Entries provided start

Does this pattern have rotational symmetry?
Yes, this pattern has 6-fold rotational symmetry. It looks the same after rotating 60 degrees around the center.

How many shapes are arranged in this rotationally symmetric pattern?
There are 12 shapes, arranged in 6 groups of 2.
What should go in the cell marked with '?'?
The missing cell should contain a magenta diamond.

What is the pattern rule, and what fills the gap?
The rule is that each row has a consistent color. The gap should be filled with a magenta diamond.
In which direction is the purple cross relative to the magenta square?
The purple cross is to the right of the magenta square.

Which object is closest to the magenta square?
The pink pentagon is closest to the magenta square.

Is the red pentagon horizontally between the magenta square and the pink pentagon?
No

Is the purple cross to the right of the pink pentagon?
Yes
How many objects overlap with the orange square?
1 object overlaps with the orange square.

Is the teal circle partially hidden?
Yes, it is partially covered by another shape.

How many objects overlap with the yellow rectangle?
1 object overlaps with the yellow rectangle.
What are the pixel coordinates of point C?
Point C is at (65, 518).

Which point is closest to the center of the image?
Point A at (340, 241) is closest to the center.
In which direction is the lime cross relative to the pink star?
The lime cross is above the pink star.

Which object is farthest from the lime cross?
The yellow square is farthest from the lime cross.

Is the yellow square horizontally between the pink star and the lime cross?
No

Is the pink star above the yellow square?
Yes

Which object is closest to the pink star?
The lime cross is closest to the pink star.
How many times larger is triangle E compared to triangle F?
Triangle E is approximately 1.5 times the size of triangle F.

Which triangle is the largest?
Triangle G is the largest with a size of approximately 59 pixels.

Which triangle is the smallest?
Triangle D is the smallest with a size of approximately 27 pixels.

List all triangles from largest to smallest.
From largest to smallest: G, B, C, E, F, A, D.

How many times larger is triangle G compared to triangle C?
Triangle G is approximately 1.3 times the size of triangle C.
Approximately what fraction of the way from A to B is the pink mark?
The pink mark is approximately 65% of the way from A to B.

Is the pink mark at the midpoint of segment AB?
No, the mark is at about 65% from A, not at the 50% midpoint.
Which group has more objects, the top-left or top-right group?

Entries provided end

◆ **Goal**
Reproduce nothing but the lines from the line containing "Is the purple cross to" to the last line of the data, each exactly as written.

◆ **Complete answer**
Is the purple cross to the right of the pink pentagon?
Yes
How many objects overlap with the orange square?
1 object overlaps with the orange square.

Is the teal circle partially hidden?
Yes, it is partially covered by another shape.

How many objects overlap with the yellow rectangle?
1 object overlaps with the yellow rectangle.
What are the pixel coordinates of point C?
Point C is at (65, 518).

Which point is closest to the center of the image?
Point A at (340, 241) is closest to the center.
In which direction is the lime cross relative to the pink star?
The lime cross is above the pink star.

Which object is farthest from the lime cross?
The yellow square is farthest from the lime cross.

Is the yellow square horizontally between the pink star and the lime cross?
No

Is the pink star above the yellow square?
Yes

Which object is closest to the pink star?
The lime cross is closest to the pink star.
How many times larger is triangle E compared to triangle F?
Triangle E is approximately 1.5 times the size of triangle F.

Which triangle is the largest?
Triangle G is the largest with a size of approximately 59 pixels.

Which triangle is the smallest?
Triangle D is the smallest with a size of approximately 27 pixels.

List all triangles from largest to smallest.
From largest to smallest: G, B, C, E, F, A, D.

How many times larger is triangle G compared to triangle C?
Triangle G is approximately 1.3 times the size of triangle C.
Approximately what fraction of the way from A to B is the pink mark?
The pink mark is approximately 65% of the way from A to B.

Is the pink mark at the midpoint of segment AB?
No, the mark is at about 65% from A, not at the 50% midpoint.
Which group has more objects, the top-left or top-right group?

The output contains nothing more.